**Your task**
Please copy exactly the lines from the one containing "What shapes are adjacent to row 2, column B?" to the end of the entries, both included, and nothing else. Omit every picture.
(Extracted entries)
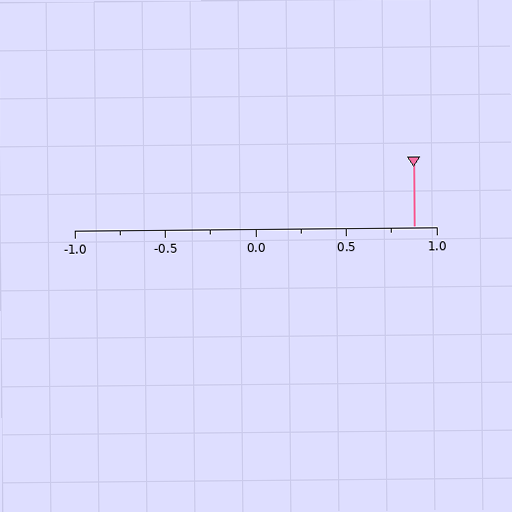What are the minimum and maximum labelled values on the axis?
The axis runs from -1.0 to 1.0.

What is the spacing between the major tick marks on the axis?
The major ticks are spaced 0.5 apart.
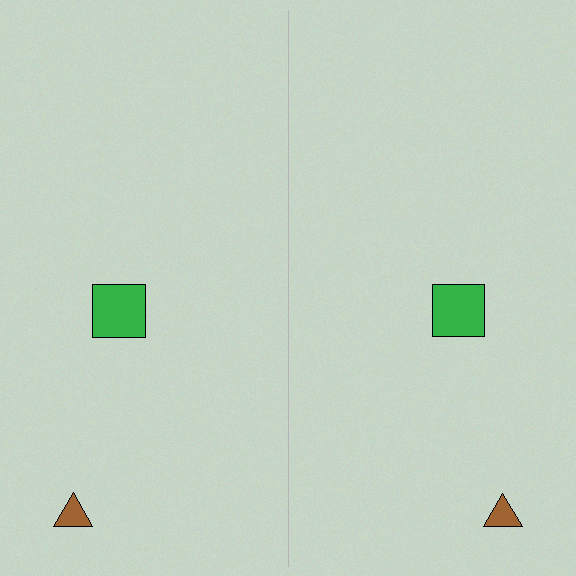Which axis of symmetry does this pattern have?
The pattern has a vertical axis of symmetry running through the center of the image.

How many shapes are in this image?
There are 4 shapes in this image.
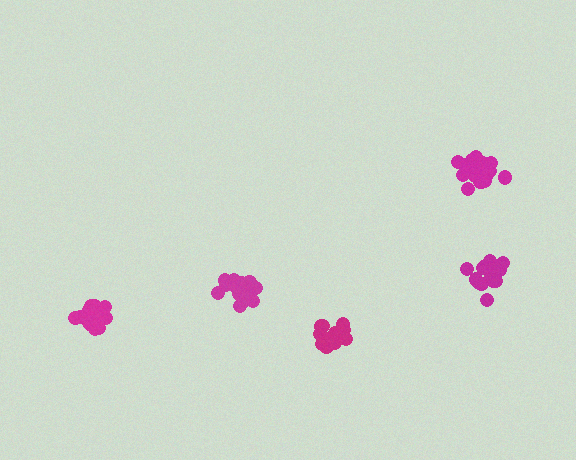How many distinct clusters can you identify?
There are 5 distinct clusters.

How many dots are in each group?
Group 1: 14 dots, Group 2: 14 dots, Group 3: 19 dots, Group 4: 18 dots, Group 5: 18 dots (83 total).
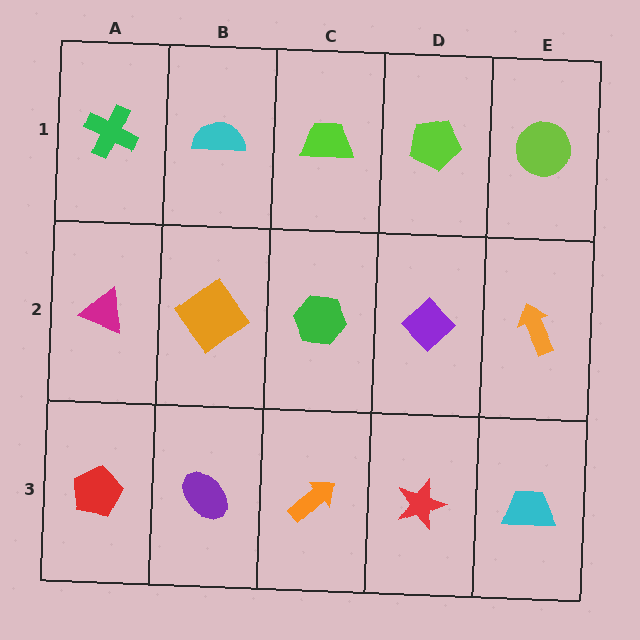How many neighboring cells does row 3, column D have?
3.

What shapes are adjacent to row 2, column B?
A cyan semicircle (row 1, column B), a purple ellipse (row 3, column B), a magenta triangle (row 2, column A), a green hexagon (row 2, column C).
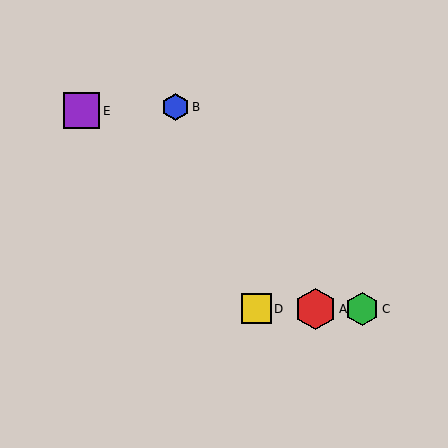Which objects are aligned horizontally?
Objects A, C, D are aligned horizontally.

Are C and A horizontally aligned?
Yes, both are at y≈309.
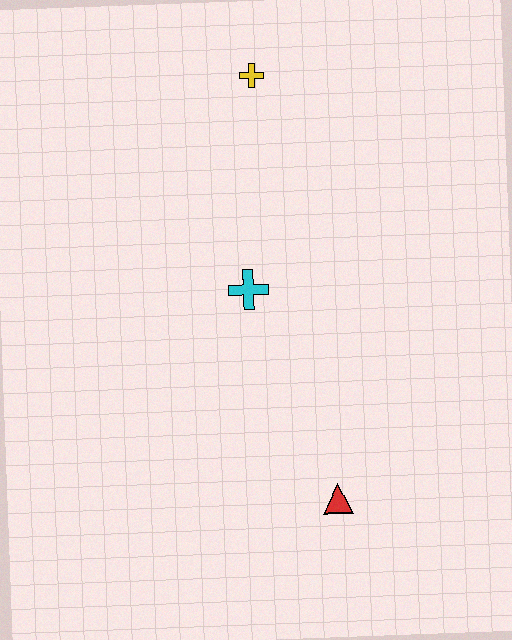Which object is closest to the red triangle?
The cyan cross is closest to the red triangle.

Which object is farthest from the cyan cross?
The red triangle is farthest from the cyan cross.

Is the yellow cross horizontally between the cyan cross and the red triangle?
Yes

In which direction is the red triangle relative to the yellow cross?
The red triangle is below the yellow cross.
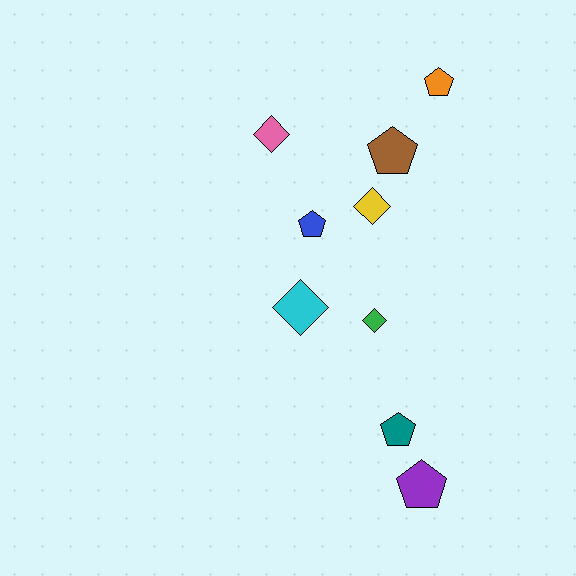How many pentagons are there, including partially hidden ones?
There are 5 pentagons.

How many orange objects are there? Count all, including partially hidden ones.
There is 1 orange object.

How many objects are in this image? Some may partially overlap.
There are 9 objects.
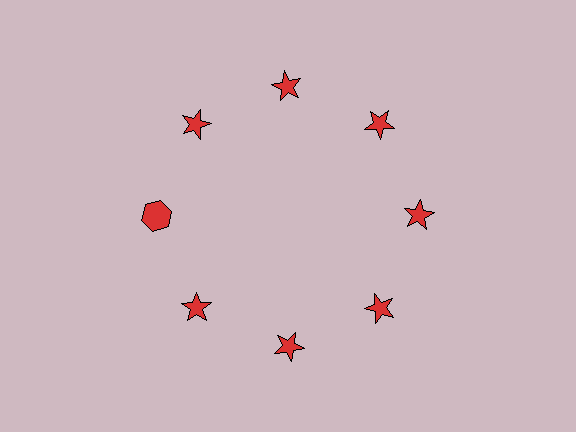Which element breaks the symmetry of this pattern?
The red hexagon at roughly the 9 o'clock position breaks the symmetry. All other shapes are red stars.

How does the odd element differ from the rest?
It has a different shape: hexagon instead of star.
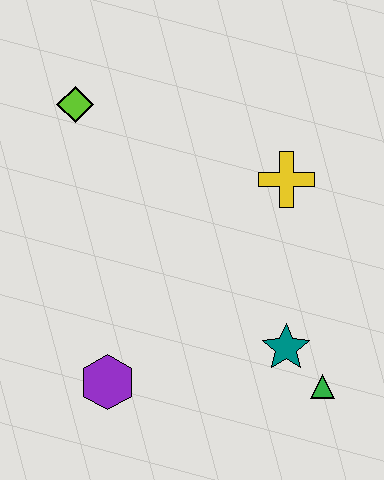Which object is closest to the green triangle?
The teal star is closest to the green triangle.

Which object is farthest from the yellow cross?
The purple hexagon is farthest from the yellow cross.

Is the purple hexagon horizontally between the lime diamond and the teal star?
Yes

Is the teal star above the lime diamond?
No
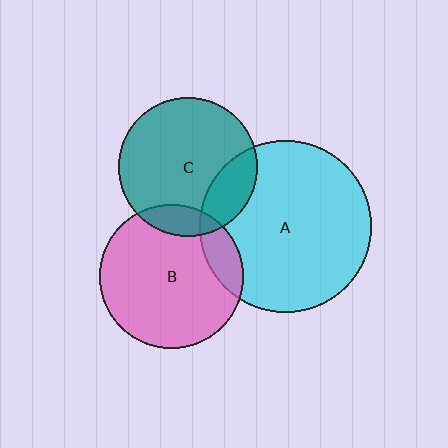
(End Extracted entries)
**Worked solution**
What shapes are adjacent to row 2, column B?
A cyan semicircle (row 1, column B), a purple ellipse (row 3, column B), a magenta triangle (row 2, column A), a green hexagon (row 2, column C).
Which objects are aligned horizontally?
Objects A, C, D are aligned horizontally.

Are C and A horizontally aligned?
Yes, both are at y≈309.
Which object is closest to the red triangle?
The cyan cross is closest to the red triangle.

Which object is farthest from the cyan cross?
The red triangle is farthest from the cyan cross.

Is the yellow cross horizontally between the cyan cross and the red triangle?
Yes

In which direction is the red triangle relative to the yellow cross?
The red triangle is below the yellow cross.
How many pentagons are there, including partially hidden ones?
There are 5 pentagons.

How many orange objects are there? Count all, including partially hidden ones.
There is 1 orange object.

How many objects are in this image? Some may partially overlap.
There are 9 objects.
Which element breaks the symmetry of this pattern?
The red hexagon at roughly the 9 o'clock position breaks the symmetry. All other shapes are red stars.

How does the odd element differ from the rest?
It has a different shape: hexagon instead of star.
Which object is closest to the green triangle?
The teal star is closest to the green triangle.

Which object is farthest from the yellow cross?
The purple hexagon is farthest from the yellow cross.

Is the purple hexagon horizontally between the lime diamond and the teal star?
Yes

Is the teal star above the lime diamond?
No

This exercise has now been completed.